Questions regarding geometric shapes:
--

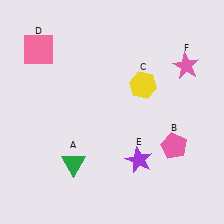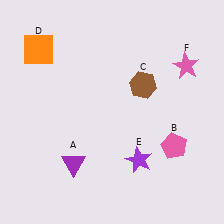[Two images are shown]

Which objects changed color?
A changed from green to purple. C changed from yellow to brown. D changed from pink to orange.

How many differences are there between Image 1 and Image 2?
There are 3 differences between the two images.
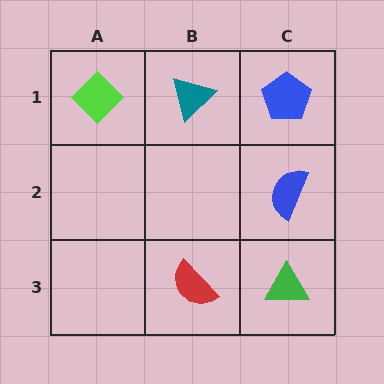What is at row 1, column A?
A lime diamond.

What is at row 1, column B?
A teal triangle.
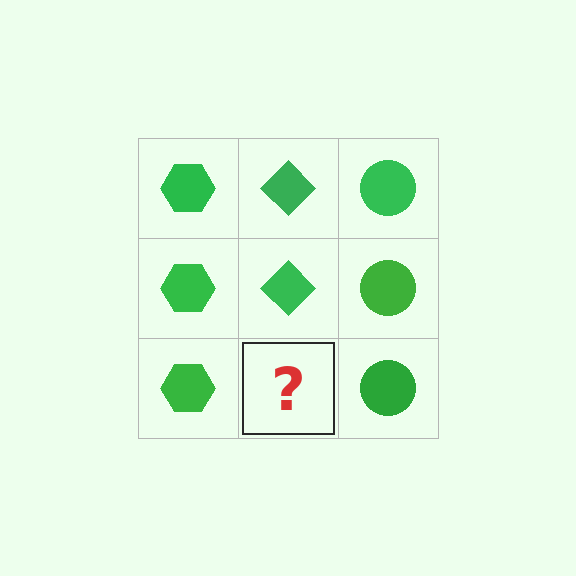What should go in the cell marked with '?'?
The missing cell should contain a green diamond.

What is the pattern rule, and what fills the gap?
The rule is that each column has a consistent shape. The gap should be filled with a green diamond.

--

▸ Exercise task:
Set down the records in full and exactly. Do not carry over any image.

▸ Solution to the problem:
[Two images are shown]

Which objects changed color?
A changed from green to purple. C changed from yellow to brown. D changed from pink to orange.

How many differences are there between Image 1 and Image 2?
There are 3 differences between the two images.
What is at row 1, column A?
A lime diamond.

What is at row 1, column B?
A teal triangle.
What should go in the cell marked with '?'?
The missing cell should contain a green diamond.

What is the pattern rule, and what fills the gap?
The rule is that each column has a consistent shape. The gap should be filled with a green diamond.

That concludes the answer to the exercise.